Visual perception records:
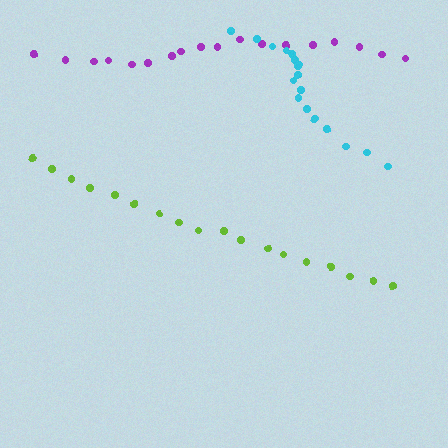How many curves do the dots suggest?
There are 3 distinct paths.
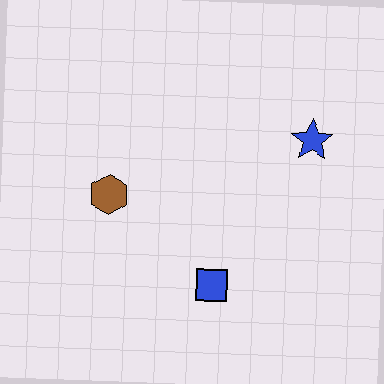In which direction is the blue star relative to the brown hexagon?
The blue star is to the right of the brown hexagon.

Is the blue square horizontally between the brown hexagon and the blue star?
Yes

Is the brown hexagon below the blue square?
No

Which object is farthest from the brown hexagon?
The blue star is farthest from the brown hexagon.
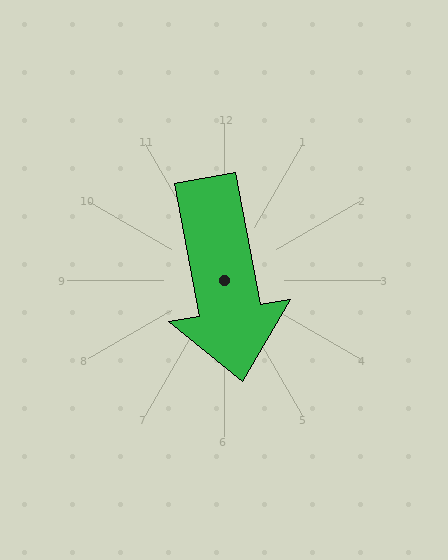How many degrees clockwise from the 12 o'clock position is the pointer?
Approximately 170 degrees.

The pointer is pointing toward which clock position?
Roughly 6 o'clock.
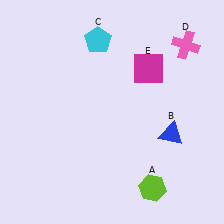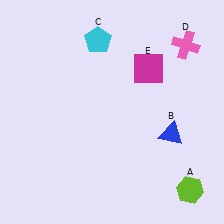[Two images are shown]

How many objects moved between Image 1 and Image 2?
1 object moved between the two images.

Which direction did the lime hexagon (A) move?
The lime hexagon (A) moved right.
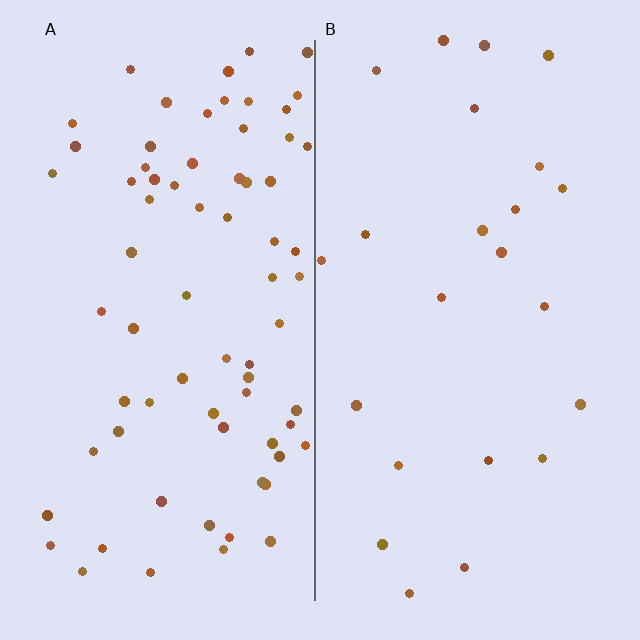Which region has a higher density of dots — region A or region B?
A (the left).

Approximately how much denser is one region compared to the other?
Approximately 3.1× — region A over region B.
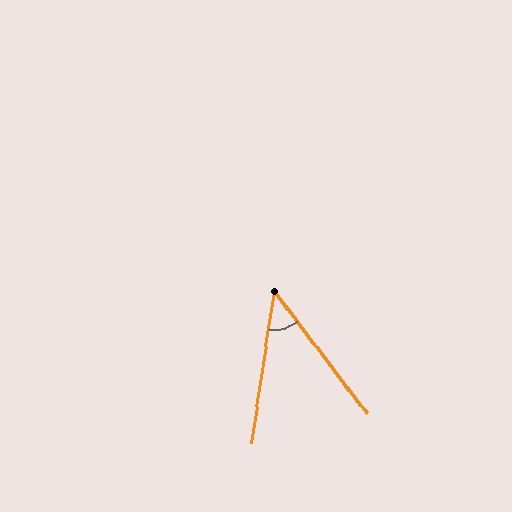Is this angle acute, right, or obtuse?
It is acute.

DIRECTIVE:
Copy out all the data without changing anything, and drop the pictures.

FINAL RESULT:
How many curves do the dots suggest?
There are 3 distinct paths.
In which direction is the blue star relative to the brown hexagon?
The blue star is to the right of the brown hexagon.

Is the blue square horizontally between the brown hexagon and the blue star?
Yes

Is the brown hexagon below the blue square?
No

Which object is farthest from the brown hexagon?
The blue star is farthest from the brown hexagon.
How many degrees clockwise from the 12 o'clock position is the pointer?
Approximately 170 degrees.

The pointer is pointing toward which clock position?
Roughly 6 o'clock.
[Two images are shown]

How many objects moved between Image 1 and Image 2?
1 object moved between the two images.

Which direction did the lime hexagon (A) move?
The lime hexagon (A) moved right.
Which region has a higher density of dots — region A or region B?
A (the left).

Approximately how much denser is one region compared to the other?
Approximately 3.1× — region A over region B.
Is this angle acute, right, or obtuse?
It is acute.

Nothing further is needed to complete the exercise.